>> BEGIN SOURCE MATERIAL
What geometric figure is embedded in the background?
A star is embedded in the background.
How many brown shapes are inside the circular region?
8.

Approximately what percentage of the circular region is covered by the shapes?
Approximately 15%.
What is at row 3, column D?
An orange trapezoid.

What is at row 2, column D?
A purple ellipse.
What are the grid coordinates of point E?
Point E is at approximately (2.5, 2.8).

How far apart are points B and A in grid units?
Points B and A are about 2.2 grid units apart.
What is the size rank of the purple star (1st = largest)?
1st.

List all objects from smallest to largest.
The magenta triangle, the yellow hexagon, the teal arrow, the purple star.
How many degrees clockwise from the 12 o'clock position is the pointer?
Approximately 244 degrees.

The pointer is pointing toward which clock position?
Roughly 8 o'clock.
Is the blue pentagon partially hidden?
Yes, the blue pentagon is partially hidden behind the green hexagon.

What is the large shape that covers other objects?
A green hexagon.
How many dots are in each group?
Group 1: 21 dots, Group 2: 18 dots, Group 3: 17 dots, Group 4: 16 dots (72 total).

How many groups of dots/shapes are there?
>> END SOURCE MATERIAL
◆ TASK OBJECTIVE: Repeat each of the entries above precisely as given.

◆ RESPONSE BELOW:
What geometric figure is embedded in the background?
A star is embedded in the background.
How many brown shapes are inside the circular region?
8.

Approximately what percentage of the circular region is covered by the shapes?
Approximately 15%.
What is at row 3, column D?
An orange trapezoid.

What is at row 2, column D?
A purple ellipse.
What are the grid coordinates of point E?
Point E is at approximately (2.5, 2.8).

How far apart are points B and A in grid units?
Points B and A are about 2.2 grid units apart.
What is the size rank of the purple star (1st = largest)?
1st.

List all objects from smallest to largest.
The magenta triangle, the yellow hexagon, the teal arrow, the purple star.
How many degrees clockwise from the 12 o'clock position is the pointer?
Approximately 244 degrees.

The pointer is pointing toward which clock position?
Roughly 8 o'clock.
Is the blue pentagon partially hidden?
Yes, the blue pentagon is partially hidden behind the green hexagon.

What is the large shape that covers other objects?
A green hexagon.
How many dots are in each group?
Group 1: 21 dots, Group 2: 18 dots, Group 3: 17 dots, Group 4: 16 dots (72 total).

How many groups of dots/shapes are there?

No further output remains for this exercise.